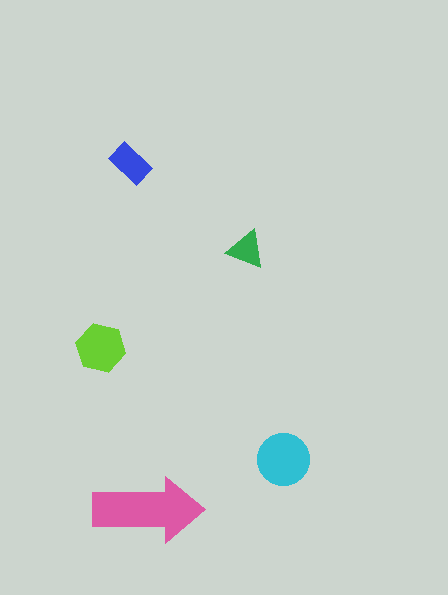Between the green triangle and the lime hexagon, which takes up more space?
The lime hexagon.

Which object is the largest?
The pink arrow.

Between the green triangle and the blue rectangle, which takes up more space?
The blue rectangle.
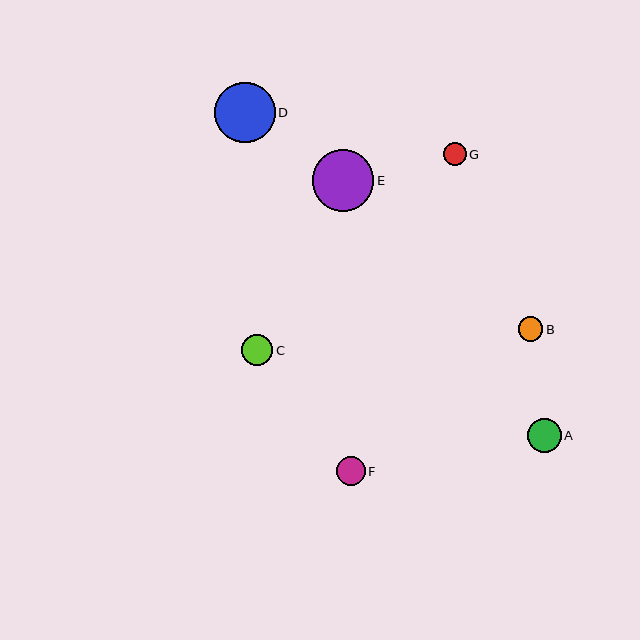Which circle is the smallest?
Circle G is the smallest with a size of approximately 23 pixels.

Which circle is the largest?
Circle E is the largest with a size of approximately 62 pixels.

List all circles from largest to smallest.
From largest to smallest: E, D, A, C, F, B, G.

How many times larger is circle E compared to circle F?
Circle E is approximately 2.1 times the size of circle F.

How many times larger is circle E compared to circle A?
Circle E is approximately 1.8 times the size of circle A.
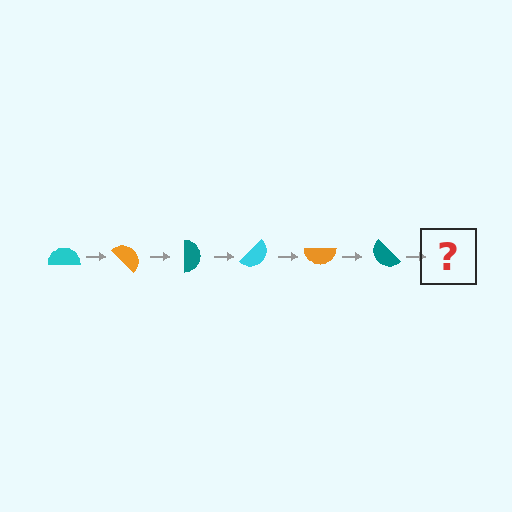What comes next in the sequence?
The next element should be a cyan semicircle, rotated 270 degrees clockwise from the start.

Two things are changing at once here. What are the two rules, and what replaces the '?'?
The two rules are that it rotates 45 degrees clockwise each step and the color cycles through cyan, orange, and teal. The '?' should be a cyan semicircle, rotated 270 degrees clockwise from the start.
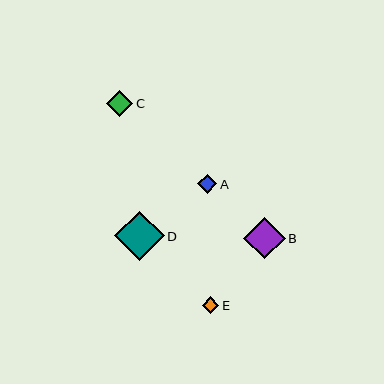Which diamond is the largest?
Diamond D is the largest with a size of approximately 50 pixels.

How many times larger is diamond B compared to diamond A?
Diamond B is approximately 2.2 times the size of diamond A.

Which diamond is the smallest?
Diamond E is the smallest with a size of approximately 16 pixels.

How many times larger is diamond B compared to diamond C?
Diamond B is approximately 1.6 times the size of diamond C.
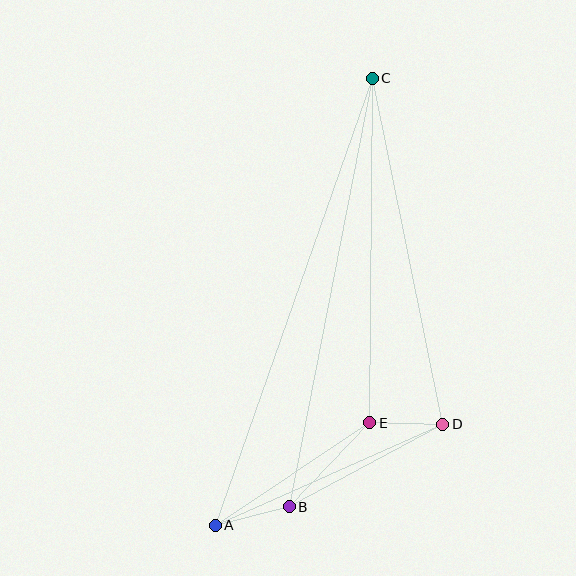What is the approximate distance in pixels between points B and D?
The distance between B and D is approximately 174 pixels.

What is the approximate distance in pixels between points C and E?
The distance between C and E is approximately 344 pixels.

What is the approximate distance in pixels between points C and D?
The distance between C and D is approximately 353 pixels.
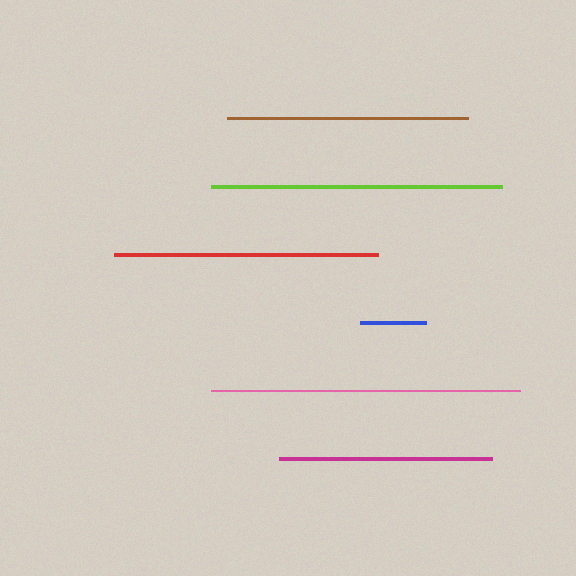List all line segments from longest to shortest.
From longest to shortest: pink and lime (about equal), red and brown (about equal), magenta, blue.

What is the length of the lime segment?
The lime segment is approximately 291 pixels long.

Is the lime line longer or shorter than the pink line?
The pink and lime lines are approximately the same length (about 309 and 291 pixels).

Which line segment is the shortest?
The blue line is the shortest at approximately 66 pixels.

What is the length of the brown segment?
The brown segment is approximately 240 pixels long.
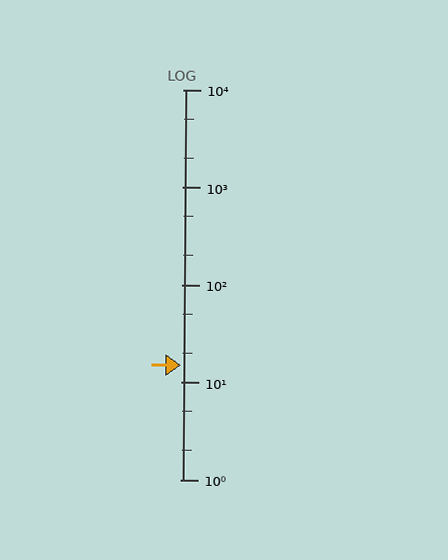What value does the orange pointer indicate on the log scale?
The pointer indicates approximately 15.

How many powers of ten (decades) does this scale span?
The scale spans 4 decades, from 1 to 10000.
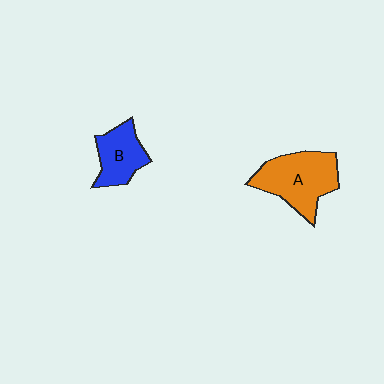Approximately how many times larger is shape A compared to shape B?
Approximately 1.6 times.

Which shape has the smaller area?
Shape B (blue).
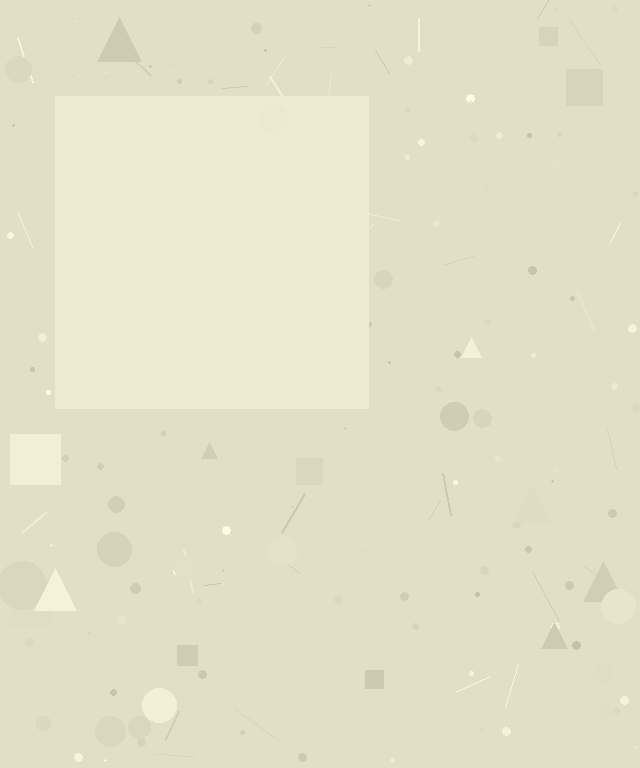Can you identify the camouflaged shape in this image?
The camouflaged shape is a square.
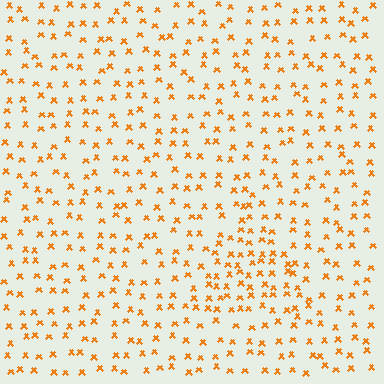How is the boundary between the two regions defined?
The boundary is defined by a change in element density (approximately 1.8x ratio). All elements are the same color, size, and shape.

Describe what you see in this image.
The image contains small orange elements arranged at two different densities. A triangle-shaped region is visible where the elements are more densely packed than the surrounding area.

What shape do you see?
I see a triangle.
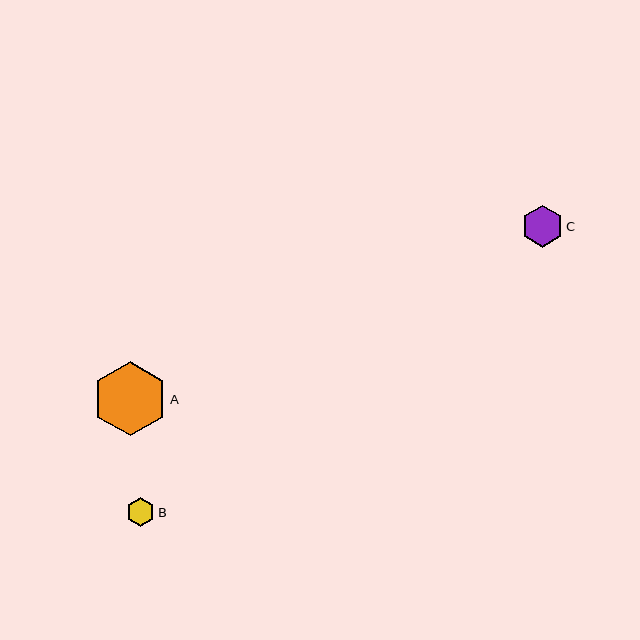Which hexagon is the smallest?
Hexagon B is the smallest with a size of approximately 28 pixels.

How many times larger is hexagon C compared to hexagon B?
Hexagon C is approximately 1.5 times the size of hexagon B.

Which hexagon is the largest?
Hexagon A is the largest with a size of approximately 74 pixels.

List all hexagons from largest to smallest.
From largest to smallest: A, C, B.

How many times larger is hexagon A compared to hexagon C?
Hexagon A is approximately 1.8 times the size of hexagon C.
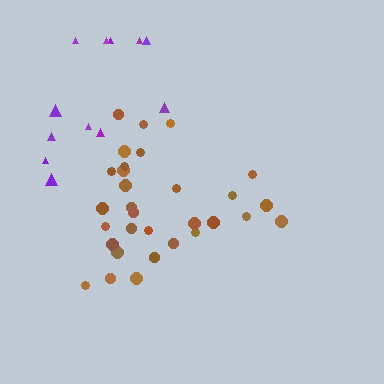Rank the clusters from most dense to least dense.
brown, purple.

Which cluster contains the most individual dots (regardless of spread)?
Brown (31).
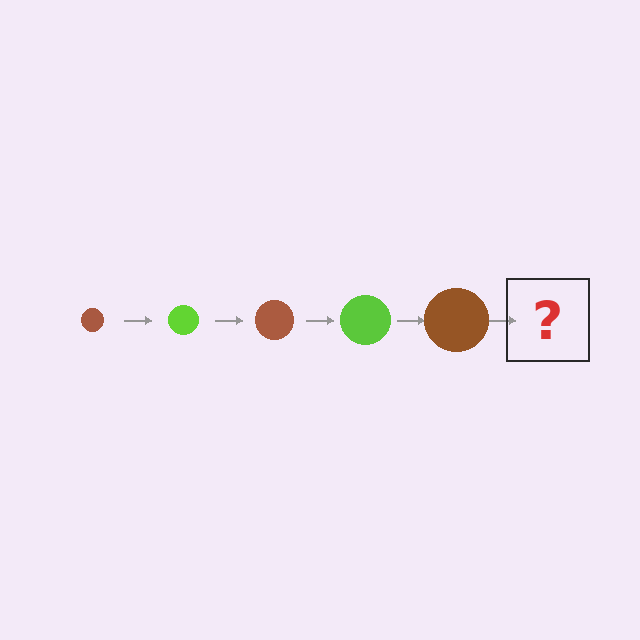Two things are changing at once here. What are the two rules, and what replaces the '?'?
The two rules are that the circle grows larger each step and the color cycles through brown and lime. The '?' should be a lime circle, larger than the previous one.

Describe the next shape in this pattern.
It should be a lime circle, larger than the previous one.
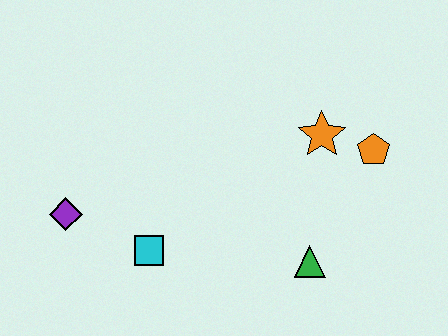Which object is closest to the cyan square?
The purple diamond is closest to the cyan square.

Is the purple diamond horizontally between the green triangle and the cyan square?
No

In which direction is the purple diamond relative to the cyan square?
The purple diamond is to the left of the cyan square.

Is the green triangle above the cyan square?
No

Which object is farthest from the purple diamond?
The orange pentagon is farthest from the purple diamond.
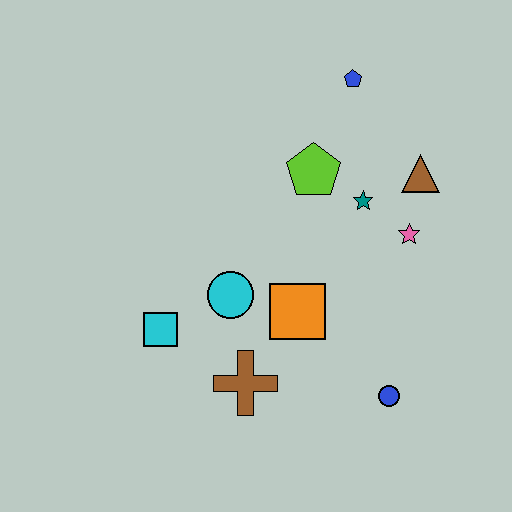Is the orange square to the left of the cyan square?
No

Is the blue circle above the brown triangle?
No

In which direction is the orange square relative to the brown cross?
The orange square is above the brown cross.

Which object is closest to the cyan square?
The cyan circle is closest to the cyan square.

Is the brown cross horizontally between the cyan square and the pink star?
Yes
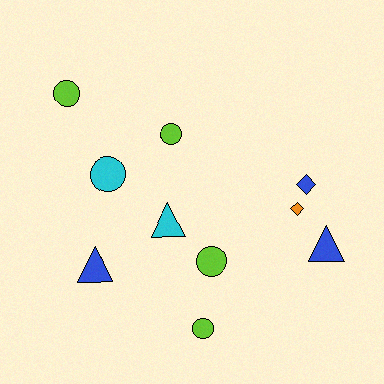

------

* PROBLEM: Copy out all the entries exactly. Images stay out of the copy.

* SOLVED EXERCISE:
Between the green triangle and the lime hexagon, which takes up more space?
The lime hexagon.

Which object is the largest?
The pink arrow.

Between the green triangle and the blue rectangle, which takes up more space?
The blue rectangle.
Which circle is the smallest?
Circle G is the smallest with a size of approximately 23 pixels.

Which circle is the largest?
Circle E is the largest with a size of approximately 62 pixels.

List all circles from largest to smallest.
From largest to smallest: E, D, A, C, F, B, G.

How many times larger is circle E compared to circle F?
Circle E is approximately 2.1 times the size of circle F.

How many times larger is circle E compared to circle A?
Circle E is approximately 1.8 times the size of circle A.
What comes next in the sequence?
The next element should be a cyan semicircle, rotated 270 degrees clockwise from the start.

Two things are changing at once here. What are the two rules, and what replaces the '?'?
The two rules are that it rotates 45 degrees clockwise each step and the color cycles through cyan, orange, and teal. The '?' should be a cyan semicircle, rotated 270 degrees clockwise from the start.
Which diamond is the largest?
Diamond D is the largest with a size of approximately 50 pixels.

How many times larger is diamond B compared to diamond A?
Diamond B is approximately 2.2 times the size of diamond A.

Which diamond is the smallest?
Diamond E is the smallest with a size of approximately 16 pixels.

How many times larger is diamond B compared to diamond C?
Diamond B is approximately 1.6 times the size of diamond C.
What is the approximate distance in pixels between points B and D?
The distance between B and D is approximately 174 pixels.

What is the approximate distance in pixels between points C and E?
The distance between C and E is approximately 344 pixels.

What is the approximate distance in pixels between points C and D?
The distance between C and D is approximately 353 pixels.
List all line segments from longest to shortest.
From longest to shortest: pink and lime (about equal), red and brown (about equal), magenta, blue.

What is the length of the lime segment?
The lime segment is approximately 291 pixels long.

Is the lime line longer or shorter than the pink line?
The pink and lime lines are approximately the same length (about 309 and 291 pixels).

Which line segment is the shortest?
The blue line is the shortest at approximately 66 pixels.

What is the length of the brown segment?
The brown segment is approximately 240 pixels long.
What value does the orange pointer indicate on the log scale?
The pointer indicates approximately 15.

How many powers of ten (decades) does this scale span?
The scale spans 4 decades, from 1 to 10000.
Approximately how many times larger is shape A compared to shape B?
Approximately 1.6 times.

Which shape has the smaller area?
Shape B (blue).
Can you identify the camouflaged shape in this image?
The camouflaged shape is a square.
How is the boundary between the two regions defined?
The boundary is defined by a change in element density (approximately 1.8x ratio). All elements are the same color, size, and shape.

Describe what you see in this image.
The image contains small orange elements arranged at two different densities. A triangle-shaped region is visible where the elements are more densely packed than the surrounding area.

What shape do you see?
I see a triangle.
Which hexagon is the smallest?
Hexagon B is the smallest with a size of approximately 28 pixels.

How many times larger is hexagon C compared to hexagon B?
Hexagon C is approximately 1.5 times the size of hexagon B.

Which hexagon is the largest?
Hexagon A is the largest with a size of approximately 74 pixels.

List all hexagons from largest to smallest.
From largest to smallest: A, C, B.

How many times larger is hexagon A compared to hexagon C?
Hexagon A is approximately 1.8 times the size of hexagon C.
Rank the clusters from most dense to least dense.
brown, purple.

Which cluster contains the most individual dots (regardless of spread)?
Brown (31).
Two things are changing at once here. What are the two rules, and what replaces the '?'?
The two rules are that the circle grows larger each step and the color cycles through brown and lime. The '?' should be a lime circle, larger than the previous one.

Describe the next shape in this pattern.
It should be a lime circle, larger than the previous one.
Which object is closest to the cyan square?
The purple diamond is closest to the cyan square.

Is the purple diamond horizontally between the green triangle and the cyan square?
No

In which direction is the purple diamond relative to the cyan square?
The purple diamond is to the left of the cyan square.

Is the green triangle above the cyan square?
No

Which object is farthest from the purple diamond?
The orange pentagon is farthest from the purple diamond.
Is the orange square to the left of the cyan square?
No

Is the blue circle above the brown triangle?
No

In which direction is the orange square relative to the brown cross?
The orange square is above the brown cross.

Which object is closest to the cyan square?
The cyan circle is closest to the cyan square.

Is the brown cross horizontally between the cyan square and the pink star?
Yes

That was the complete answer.